_Exercise prompt_
Only the pictures are to be left out; set down the rest of the records exactly.
## start Data to use
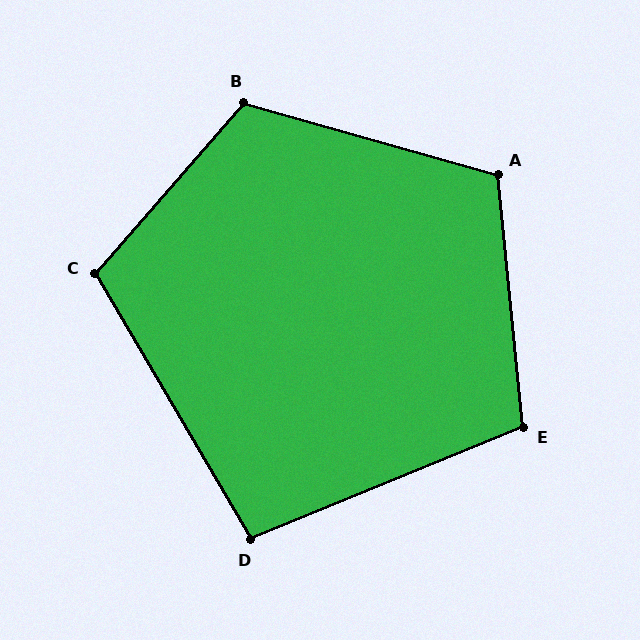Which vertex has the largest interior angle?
B, at approximately 115 degrees.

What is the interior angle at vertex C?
Approximately 108 degrees (obtuse).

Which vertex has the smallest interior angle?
D, at approximately 98 degrees.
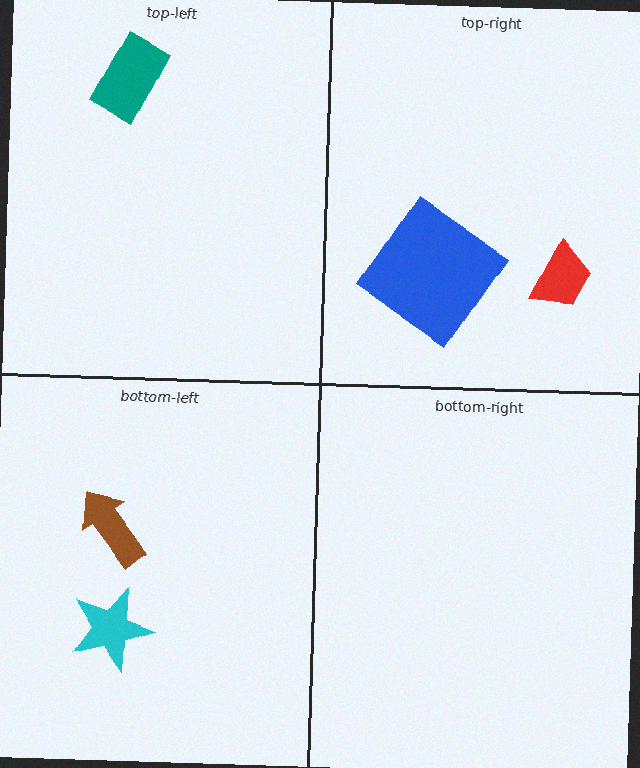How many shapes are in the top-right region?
2.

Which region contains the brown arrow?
The bottom-left region.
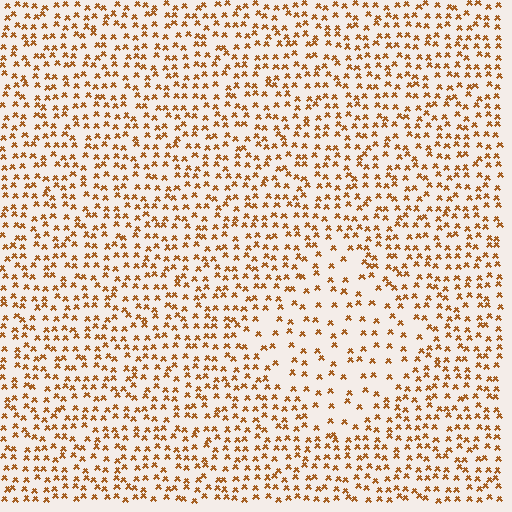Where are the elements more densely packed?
The elements are more densely packed outside the diamond boundary.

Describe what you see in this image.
The image contains small brown elements arranged at two different densities. A diamond-shaped region is visible where the elements are less densely packed than the surrounding area.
## end Data to use
_Result of this exercise_
Which vertex has the largest interior angle?
B, at approximately 115 degrees.

What is the interior angle at vertex C?
Approximately 108 degrees (obtuse).

Which vertex has the smallest interior angle?
D, at approximately 98 degrees.
How many shapes are in the top-right region?
2.

Which region contains the brown arrow?
The bottom-left region.
Where are the elements more densely packed?
The elements are more densely packed outside the diamond boundary.

Describe what you see in this image.
The image contains small brown elements arranged at two different densities. A diamond-shaped region is visible where the elements are less densely packed than the surrounding area.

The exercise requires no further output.